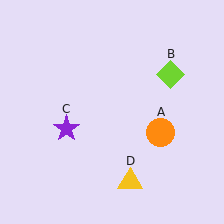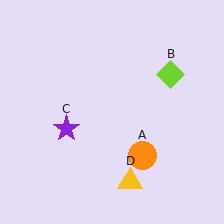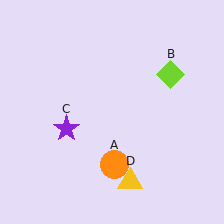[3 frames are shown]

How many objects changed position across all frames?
1 object changed position: orange circle (object A).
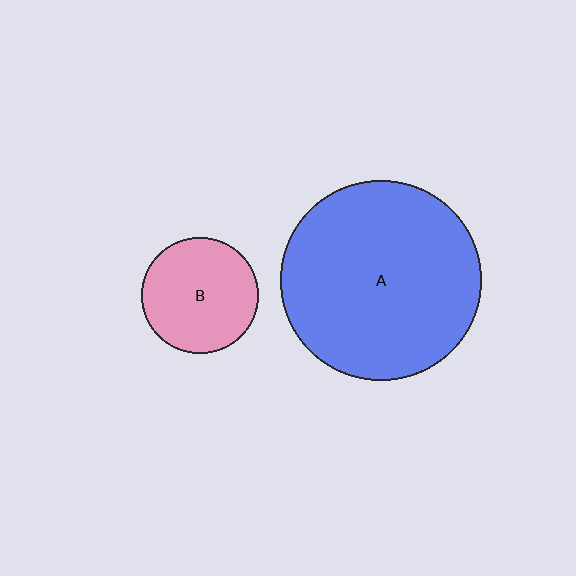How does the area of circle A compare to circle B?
Approximately 3.0 times.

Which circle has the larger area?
Circle A (blue).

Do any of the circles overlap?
No, none of the circles overlap.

Work instructions: From the line holding "How does the" to the last line of the listing, please output each line exactly as it stands. Pictures stay out of the copy.

Output below:
How does the area of circle A compare to circle B?
Approximately 3.0 times.

Which circle has the larger area?
Circle A (blue).

Do any of the circles overlap?
No, none of the circles overlap.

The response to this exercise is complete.